▶ _Exercise instructions_:
Write out the entries below exactly, but only from the line containing "What color is the cell at row 3, column B?" through the line containing "What are the grid coordinates of point B?", and without the pictures.

The records START

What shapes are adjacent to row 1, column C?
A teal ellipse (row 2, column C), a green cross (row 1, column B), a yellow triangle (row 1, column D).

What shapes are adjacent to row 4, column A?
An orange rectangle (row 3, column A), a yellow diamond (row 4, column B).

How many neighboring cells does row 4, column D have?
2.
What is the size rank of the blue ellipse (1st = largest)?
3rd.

The records END
The records START

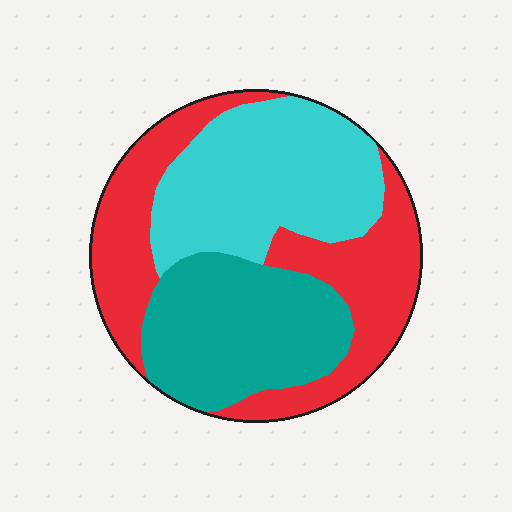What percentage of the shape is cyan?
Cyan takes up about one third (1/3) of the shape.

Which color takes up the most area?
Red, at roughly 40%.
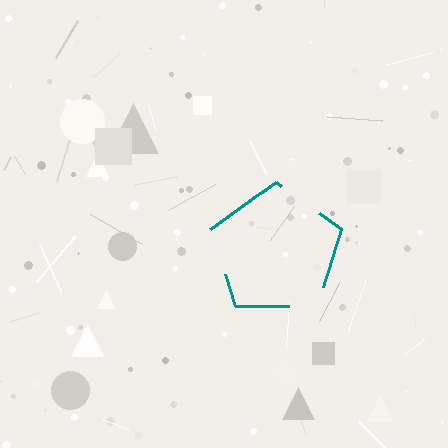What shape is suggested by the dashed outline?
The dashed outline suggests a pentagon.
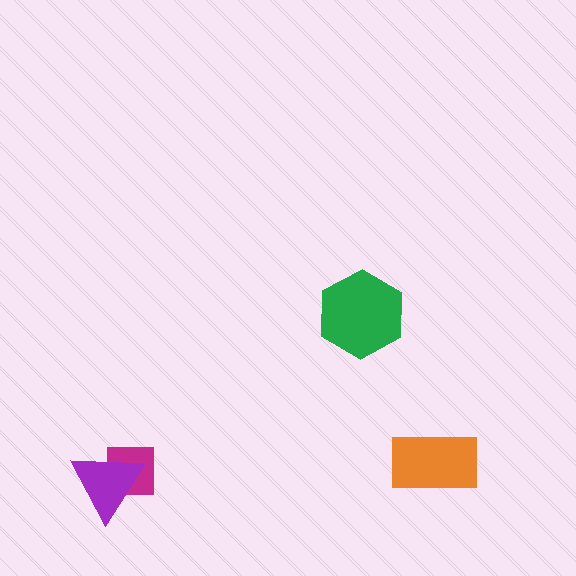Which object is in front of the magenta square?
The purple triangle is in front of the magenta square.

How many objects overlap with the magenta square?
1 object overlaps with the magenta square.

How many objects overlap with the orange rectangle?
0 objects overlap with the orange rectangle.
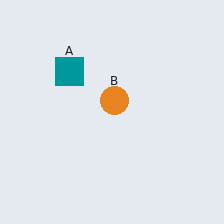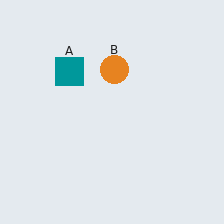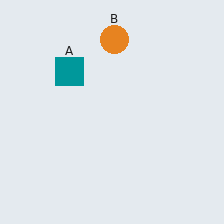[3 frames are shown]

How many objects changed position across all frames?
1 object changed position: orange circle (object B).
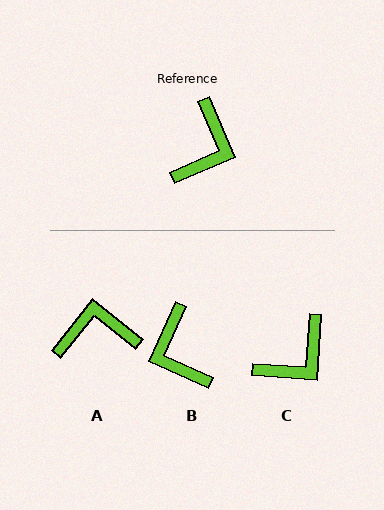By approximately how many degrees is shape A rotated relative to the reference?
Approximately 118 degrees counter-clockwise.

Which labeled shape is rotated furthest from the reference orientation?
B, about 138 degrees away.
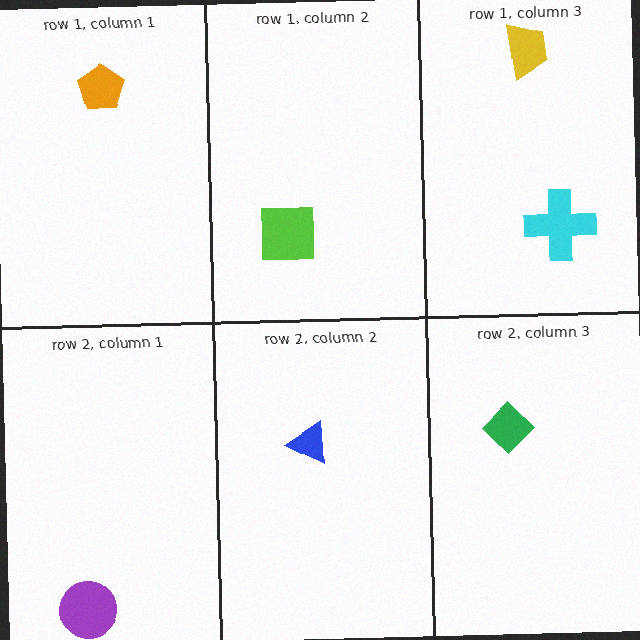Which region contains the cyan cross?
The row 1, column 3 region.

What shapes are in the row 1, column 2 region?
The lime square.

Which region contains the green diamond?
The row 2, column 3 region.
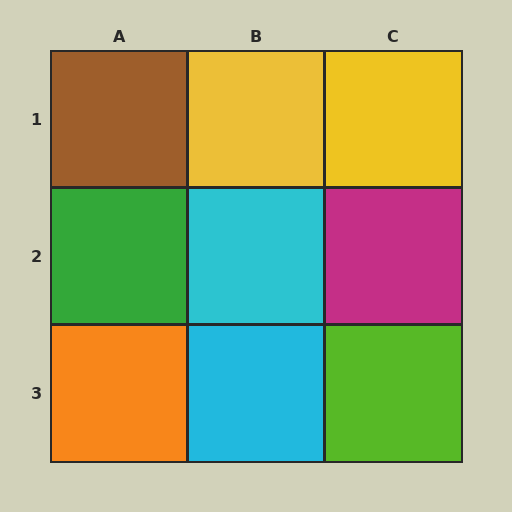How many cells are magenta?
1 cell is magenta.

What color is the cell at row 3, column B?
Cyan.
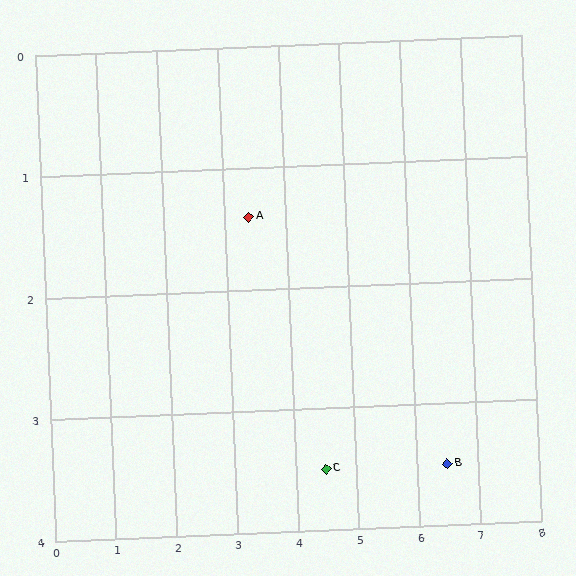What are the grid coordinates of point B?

The records END

▶ _Exercise answer_:
What color is the cell at row 3, column B?
Cyan.
What are the grid coordinates of point B?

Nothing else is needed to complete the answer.